### TASK INSTRUCTIONS
Nothing but the lines from the one containing "How many objects are in the image?" to the end of the data should be returned, exactly as written; pictures are omitted.

### DATASET EXTRACT
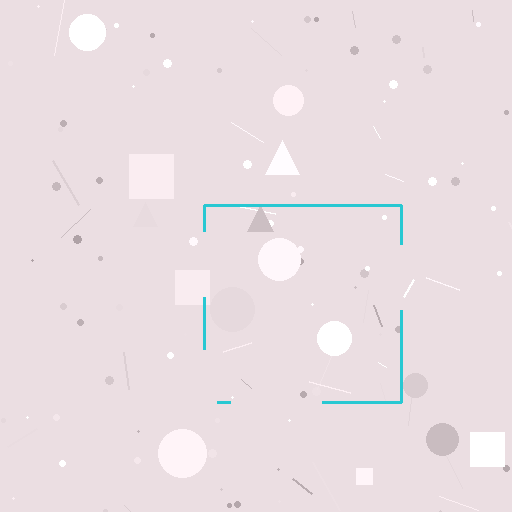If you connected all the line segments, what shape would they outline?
They would outline a square.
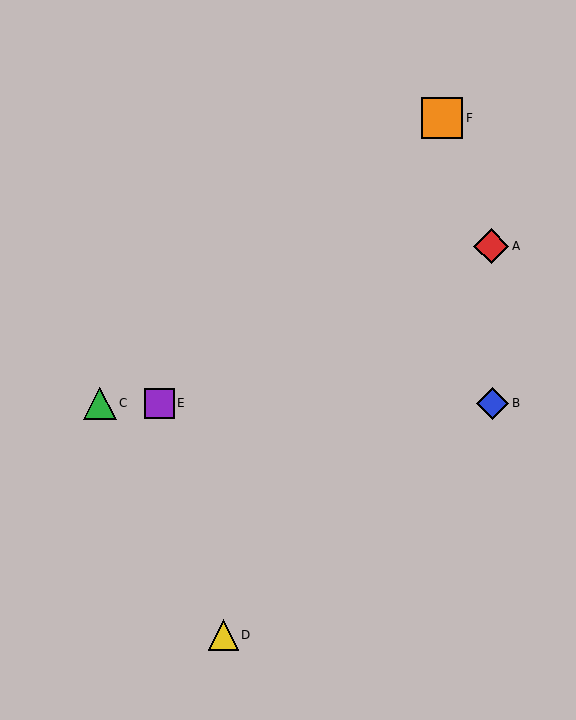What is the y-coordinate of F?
Object F is at y≈118.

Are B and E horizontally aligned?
Yes, both are at y≈404.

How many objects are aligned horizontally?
3 objects (B, C, E) are aligned horizontally.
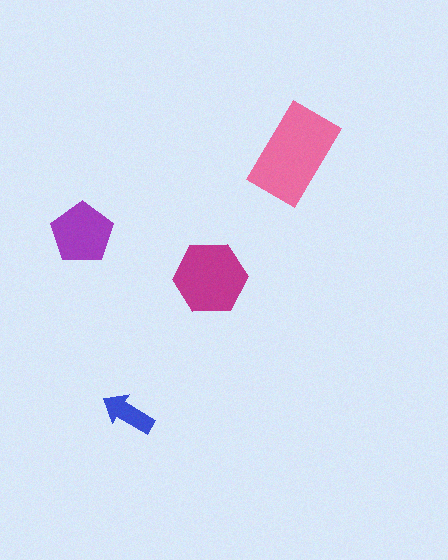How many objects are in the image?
There are 4 objects in the image.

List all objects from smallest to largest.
The blue arrow, the purple pentagon, the magenta hexagon, the pink rectangle.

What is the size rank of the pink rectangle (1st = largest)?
1st.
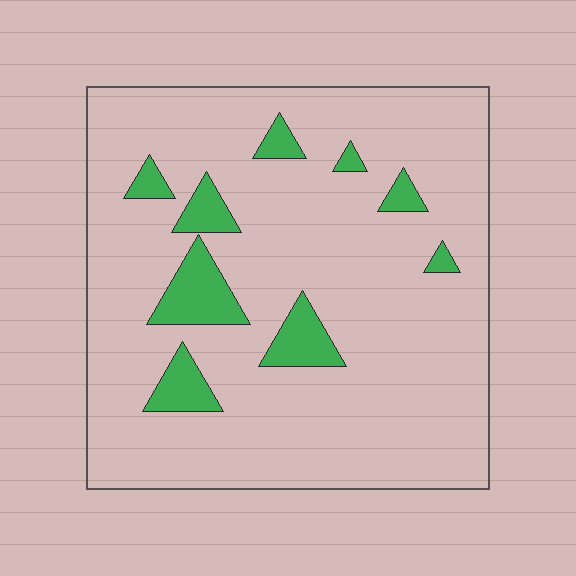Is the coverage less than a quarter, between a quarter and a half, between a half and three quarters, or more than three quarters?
Less than a quarter.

### ANSWER IN FULL
How many objects are in the image?
There are 4 objects in the image.

List all objects from smallest to largest.
The blue arrow, the purple pentagon, the magenta hexagon, the pink rectangle.

What is the size rank of the pink rectangle (1st = largest)?
1st.
Is the coverage less than a quarter, between a quarter and a half, between a half and three quarters, or more than three quarters?
Less than a quarter.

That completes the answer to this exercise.